→ Written request:
Look through the data below and output, unchanged, every line from the one holding "How many teal triangles are there?" through the one holding "Approximately what percentage", inclusive. Skip the pictures.

[Questions about figures and their features]
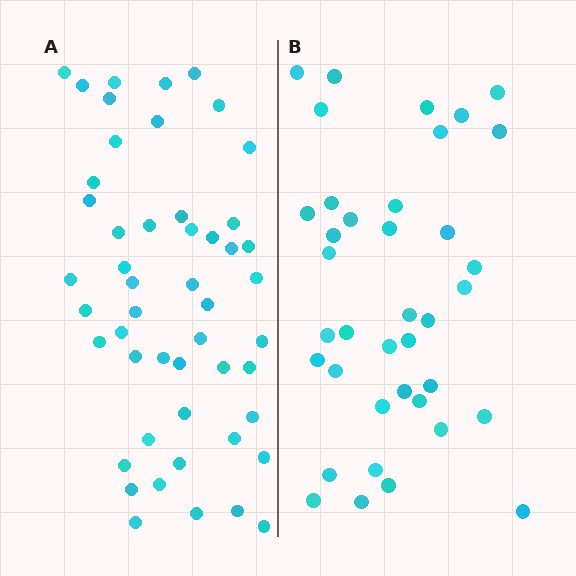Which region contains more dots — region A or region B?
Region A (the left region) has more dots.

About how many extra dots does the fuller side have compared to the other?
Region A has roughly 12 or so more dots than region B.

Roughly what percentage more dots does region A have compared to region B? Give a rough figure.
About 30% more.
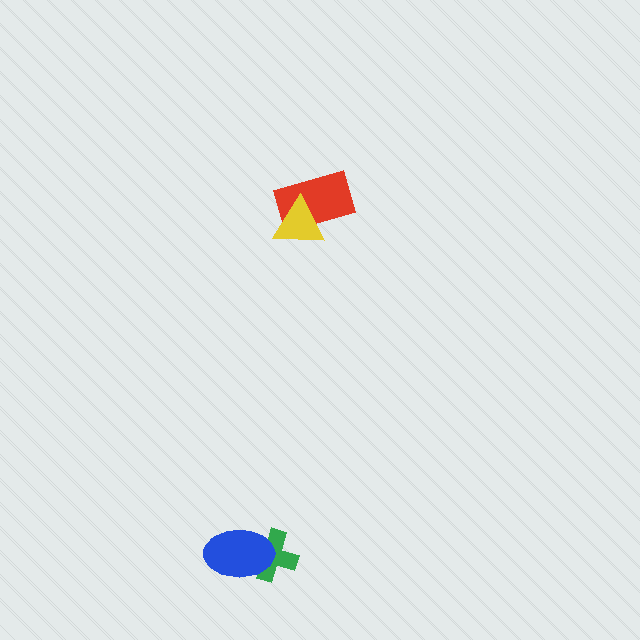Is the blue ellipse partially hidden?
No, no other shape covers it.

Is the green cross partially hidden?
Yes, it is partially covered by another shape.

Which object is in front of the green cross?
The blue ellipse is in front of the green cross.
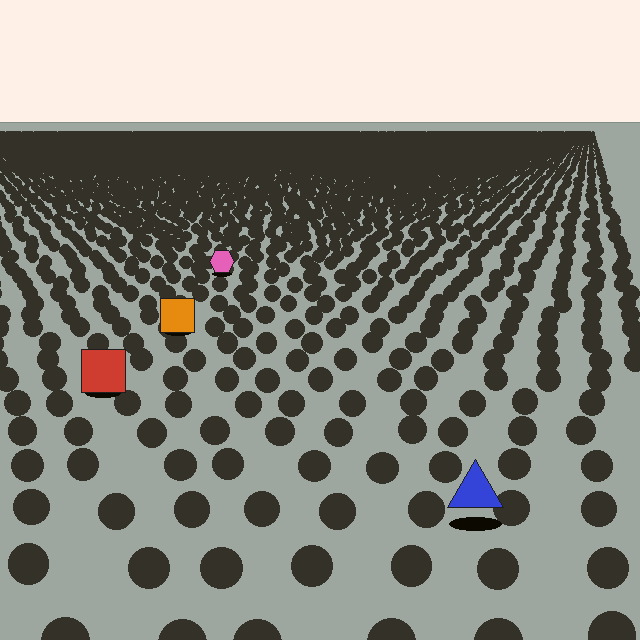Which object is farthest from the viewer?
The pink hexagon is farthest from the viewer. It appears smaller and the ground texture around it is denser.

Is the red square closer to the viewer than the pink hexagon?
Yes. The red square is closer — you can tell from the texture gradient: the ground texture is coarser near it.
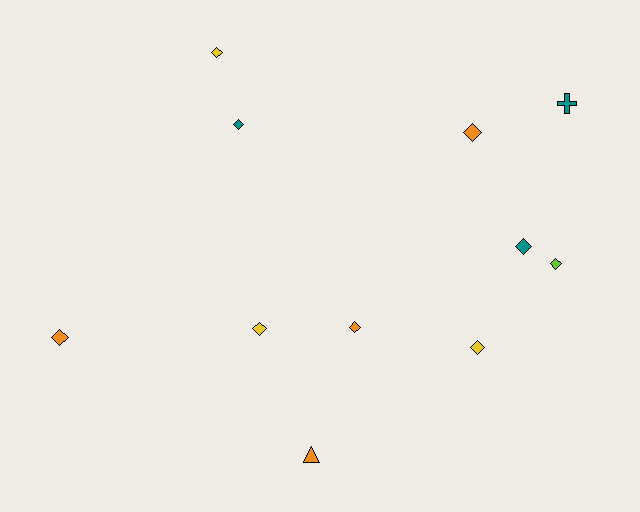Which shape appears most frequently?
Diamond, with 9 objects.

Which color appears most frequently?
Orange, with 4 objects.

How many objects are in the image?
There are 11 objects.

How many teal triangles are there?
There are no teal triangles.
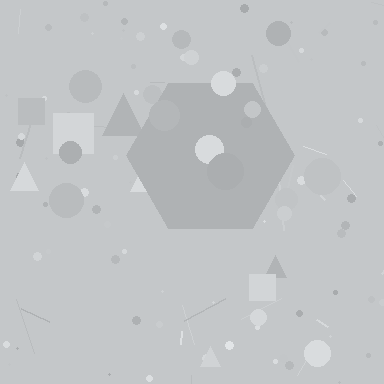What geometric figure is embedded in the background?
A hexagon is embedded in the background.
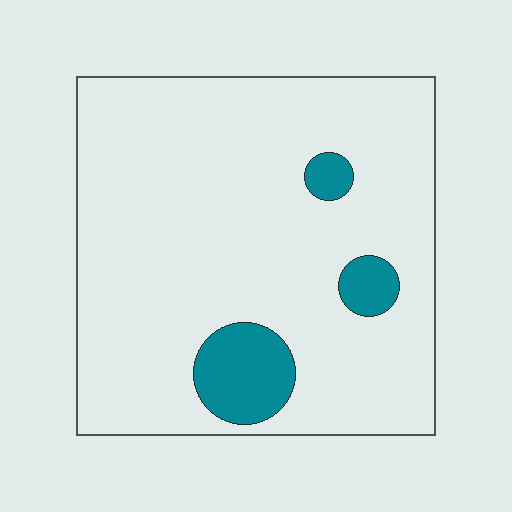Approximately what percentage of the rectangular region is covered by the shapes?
==
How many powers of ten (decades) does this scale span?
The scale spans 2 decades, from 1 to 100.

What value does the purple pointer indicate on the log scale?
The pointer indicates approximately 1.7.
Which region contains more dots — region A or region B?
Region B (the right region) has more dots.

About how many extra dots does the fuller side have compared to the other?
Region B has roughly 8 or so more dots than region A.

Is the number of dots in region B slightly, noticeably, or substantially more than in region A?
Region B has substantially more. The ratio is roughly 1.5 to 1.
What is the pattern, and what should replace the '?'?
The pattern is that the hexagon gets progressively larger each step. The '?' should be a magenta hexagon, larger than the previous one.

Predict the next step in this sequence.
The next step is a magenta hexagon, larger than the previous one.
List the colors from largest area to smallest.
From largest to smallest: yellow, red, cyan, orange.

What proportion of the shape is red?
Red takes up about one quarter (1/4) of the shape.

→ Written response:
How many teal triangles are there?
There are no teal triangles.
What geometric figure is embedded in the background?
A hexagon is embedded in the background.
Approximately what percentage of the rectangular region is covered by the shapes?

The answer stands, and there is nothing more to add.